Pictures do not belong in the copy; transcribe everything else in the records exactly.
— start Extracted material —
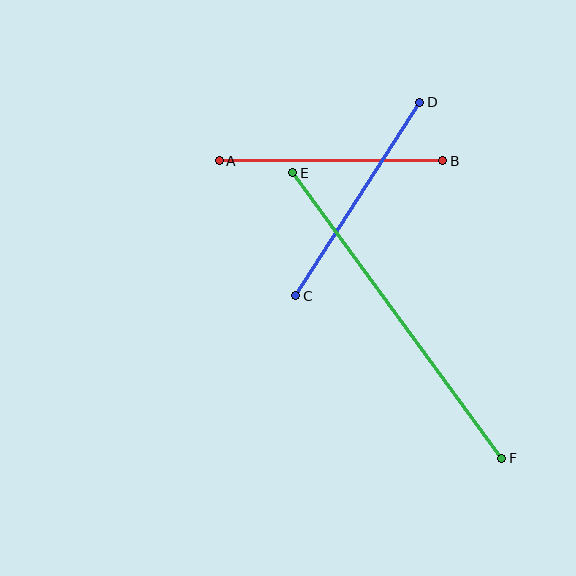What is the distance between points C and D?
The distance is approximately 230 pixels.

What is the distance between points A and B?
The distance is approximately 223 pixels.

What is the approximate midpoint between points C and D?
The midpoint is at approximately (358, 199) pixels.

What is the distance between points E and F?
The distance is approximately 353 pixels.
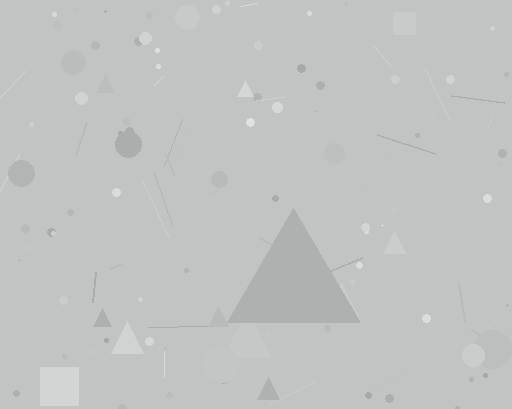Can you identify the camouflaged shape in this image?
The camouflaged shape is a triangle.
— end Extracted material —
> Output of the exercise:
What is the distance between points C and D?
The distance is approximately 230 pixels.

What is the distance between points A and B?
The distance is approximately 223 pixels.

What is the approximate midpoint between points C and D?
The midpoint is at approximately (358, 199) pixels.

What is the distance between points E and F?
The distance is approximately 353 pixels.
Can you identify the camouflaged shape in this image?
The camouflaged shape is a triangle.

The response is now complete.